(begin)

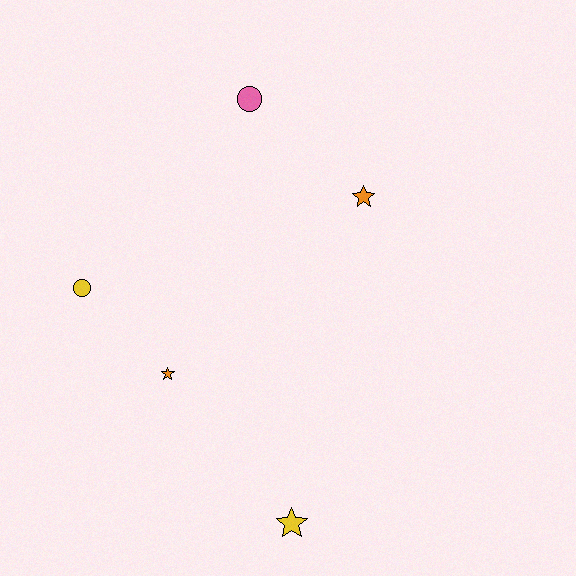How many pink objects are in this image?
There is 1 pink object.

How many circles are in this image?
There are 2 circles.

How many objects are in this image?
There are 5 objects.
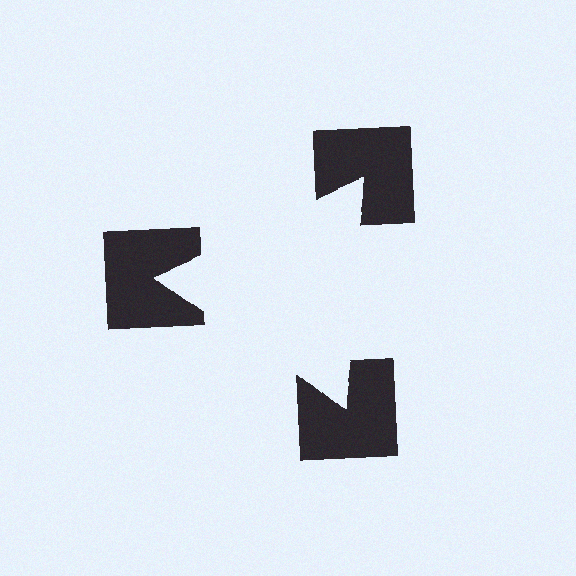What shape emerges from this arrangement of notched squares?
An illusory triangle — its edges are inferred from the aligned wedge cuts in the notched squares, not physically drawn.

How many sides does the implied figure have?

(end)

## What you need to do
Without the pictures, return the entries exactly as they appear.

## Complete answer
How many pink objects are in this image?
There is 1 pink object.

How many circles are in this image?
There are 2 circles.

How many objects are in this image?
There are 5 objects.
What shape emerges from this arrangement of notched squares?
An illusory triangle — its edges are inferred from the aligned wedge cuts in the notched squares, not physically drawn.

How many sides does the implied figure have?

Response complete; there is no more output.